___ Records for this exercise ___

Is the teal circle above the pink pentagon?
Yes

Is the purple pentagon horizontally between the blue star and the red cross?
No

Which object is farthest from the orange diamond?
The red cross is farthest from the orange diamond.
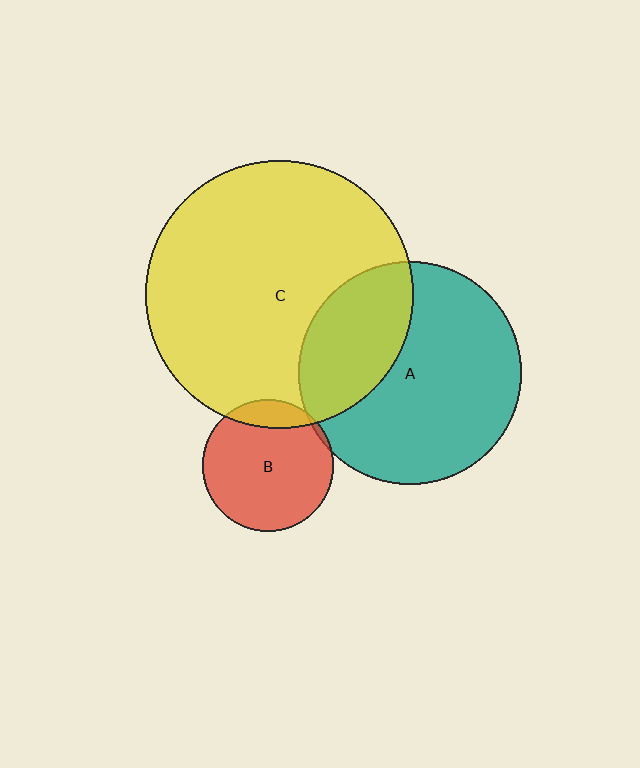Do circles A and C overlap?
Yes.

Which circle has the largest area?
Circle C (yellow).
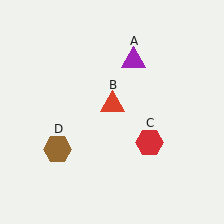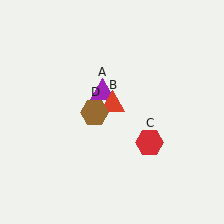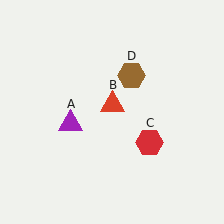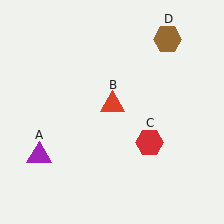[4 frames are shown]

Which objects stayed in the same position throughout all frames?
Red triangle (object B) and red hexagon (object C) remained stationary.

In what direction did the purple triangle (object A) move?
The purple triangle (object A) moved down and to the left.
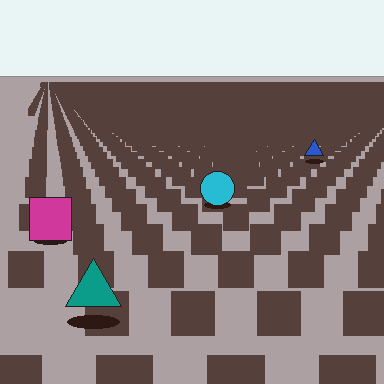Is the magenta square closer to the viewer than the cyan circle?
Yes. The magenta square is closer — you can tell from the texture gradient: the ground texture is coarser near it.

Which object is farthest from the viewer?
The blue triangle is farthest from the viewer. It appears smaller and the ground texture around it is denser.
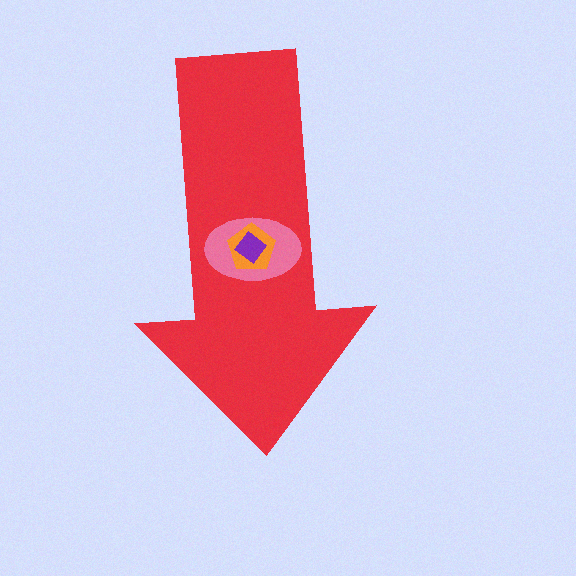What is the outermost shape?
The red arrow.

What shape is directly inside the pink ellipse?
The orange pentagon.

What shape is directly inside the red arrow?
The pink ellipse.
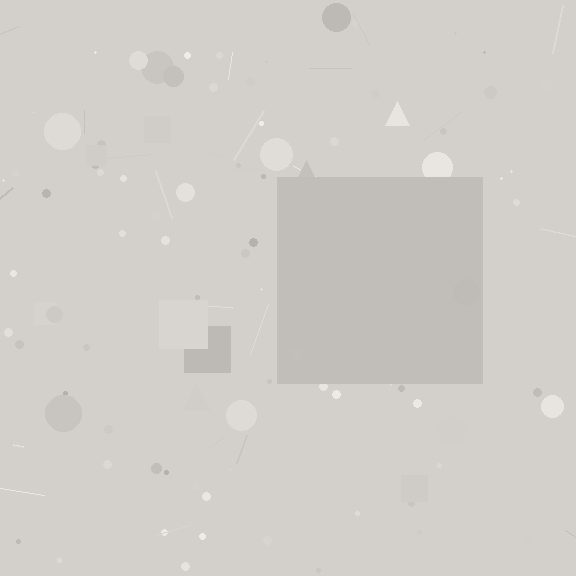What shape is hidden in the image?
A square is hidden in the image.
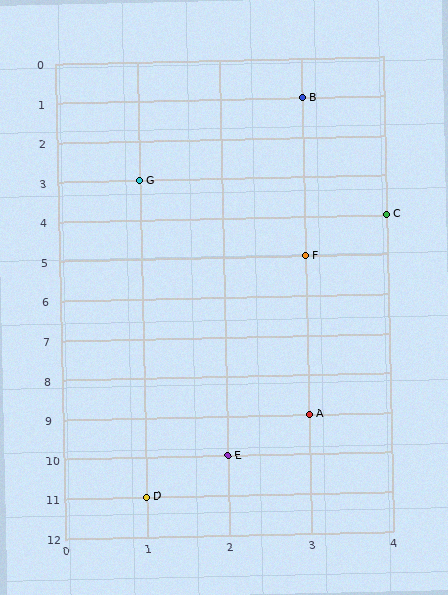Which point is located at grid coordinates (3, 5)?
Point F is at (3, 5).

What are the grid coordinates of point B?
Point B is at grid coordinates (3, 1).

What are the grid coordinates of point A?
Point A is at grid coordinates (3, 9).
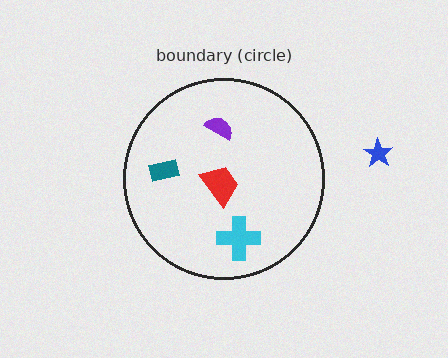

___

* [Stated exercise] Everything from the line with "What shape is directly inside the red arrow?" through the final line of the records above should be written out exactly, minus the pictures.

* [Exercise response]
What shape is directly inside the red arrow?
The pink ellipse.
What shape is hidden in the image?
A square is hidden in the image.
Which point is located at grid coordinates (3, 5)?
Point F is at (3, 5).

What are the grid coordinates of point B?
Point B is at grid coordinates (3, 1).

What are the grid coordinates of point A?
Point A is at grid coordinates (3, 9).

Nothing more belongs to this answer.